Repeat exactly and only the lines from the line containing "In what direction" through the line containing "What is the size", both included.

RECORD SET
——
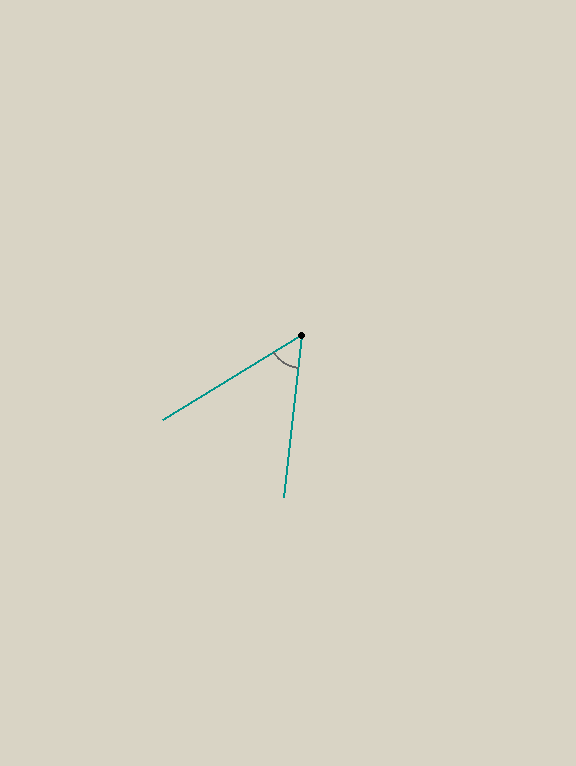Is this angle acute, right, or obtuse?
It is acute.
——
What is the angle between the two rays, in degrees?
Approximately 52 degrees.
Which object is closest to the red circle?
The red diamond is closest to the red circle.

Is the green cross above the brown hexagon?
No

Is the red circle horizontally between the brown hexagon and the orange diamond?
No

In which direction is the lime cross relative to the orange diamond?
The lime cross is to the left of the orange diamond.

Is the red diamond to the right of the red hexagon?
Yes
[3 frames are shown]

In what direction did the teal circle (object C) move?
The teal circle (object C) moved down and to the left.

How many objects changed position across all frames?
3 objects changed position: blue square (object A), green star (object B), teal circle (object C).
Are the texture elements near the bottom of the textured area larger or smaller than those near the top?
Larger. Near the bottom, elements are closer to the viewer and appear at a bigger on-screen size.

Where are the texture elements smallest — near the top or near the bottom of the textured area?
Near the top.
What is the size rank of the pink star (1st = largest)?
——
TASK OUTPUT
In what direction did the teal circle (object C) move?
The teal circle (object C) moved down and to the left.

How many objects changed position across all frames?
3 objects changed position: blue square (object A), green star (object B), teal circle (object C).
Are the texture elements near the bottom of the textured area larger or smaller than those near the top?
Larger. Near the bottom, elements are closer to the viewer and appear at a bigger on-screen size.

Where are the texture elements smallest — near the top or near the bottom of the textured area?
Near the top.
What is the size rank of the pink star (1st = largest)?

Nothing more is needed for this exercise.